"""

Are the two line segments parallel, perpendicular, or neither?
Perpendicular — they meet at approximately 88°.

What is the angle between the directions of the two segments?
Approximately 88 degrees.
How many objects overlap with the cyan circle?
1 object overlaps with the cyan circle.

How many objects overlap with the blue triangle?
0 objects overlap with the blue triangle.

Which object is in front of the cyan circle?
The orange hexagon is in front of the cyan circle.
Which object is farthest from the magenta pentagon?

"""
"""

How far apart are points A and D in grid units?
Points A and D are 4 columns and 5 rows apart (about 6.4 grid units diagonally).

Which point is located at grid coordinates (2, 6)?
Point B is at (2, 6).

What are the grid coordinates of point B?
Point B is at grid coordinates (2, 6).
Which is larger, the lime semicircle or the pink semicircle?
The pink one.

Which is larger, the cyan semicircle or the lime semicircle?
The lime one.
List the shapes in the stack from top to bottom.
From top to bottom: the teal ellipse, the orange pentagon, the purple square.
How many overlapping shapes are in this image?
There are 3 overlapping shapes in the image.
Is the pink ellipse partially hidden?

"""
"""

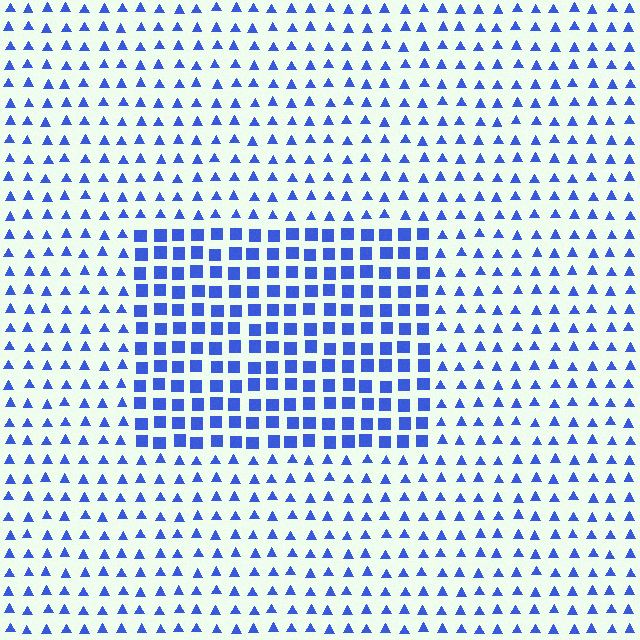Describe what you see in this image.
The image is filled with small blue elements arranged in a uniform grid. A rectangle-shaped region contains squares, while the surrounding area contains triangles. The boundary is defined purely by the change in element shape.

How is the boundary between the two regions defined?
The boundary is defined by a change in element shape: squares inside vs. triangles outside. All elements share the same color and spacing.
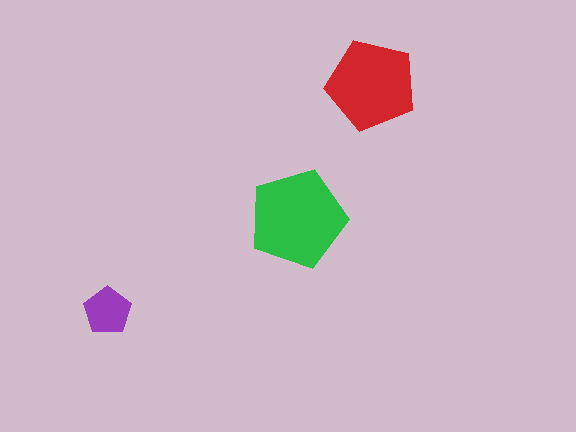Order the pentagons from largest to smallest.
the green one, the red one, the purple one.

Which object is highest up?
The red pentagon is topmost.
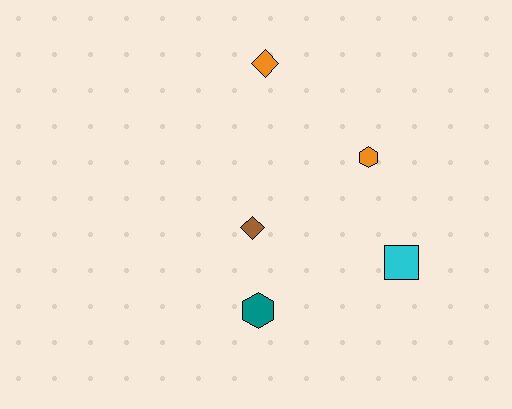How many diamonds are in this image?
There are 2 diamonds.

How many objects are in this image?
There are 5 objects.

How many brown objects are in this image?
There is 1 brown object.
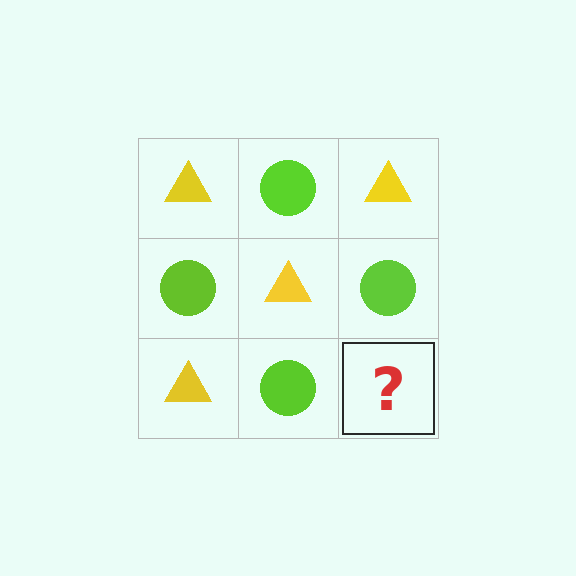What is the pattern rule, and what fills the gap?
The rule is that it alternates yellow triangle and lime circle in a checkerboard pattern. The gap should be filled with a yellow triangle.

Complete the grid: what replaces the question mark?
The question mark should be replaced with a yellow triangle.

"""

- EXERCISE TASK:
Begin at the line that has "List the shapes" in the entries above; stop after the line that has "Is the pink ellipse partially hidden?". Transcribe exactly those lines and no others.

- WORKED ANSWER:
List the shapes in the stack from top to bottom.
From top to bottom: the teal ellipse, the orange pentagon, the purple square.
How many overlapping shapes are in this image?
There are 3 overlapping shapes in the image.
Is the pink ellipse partially hidden?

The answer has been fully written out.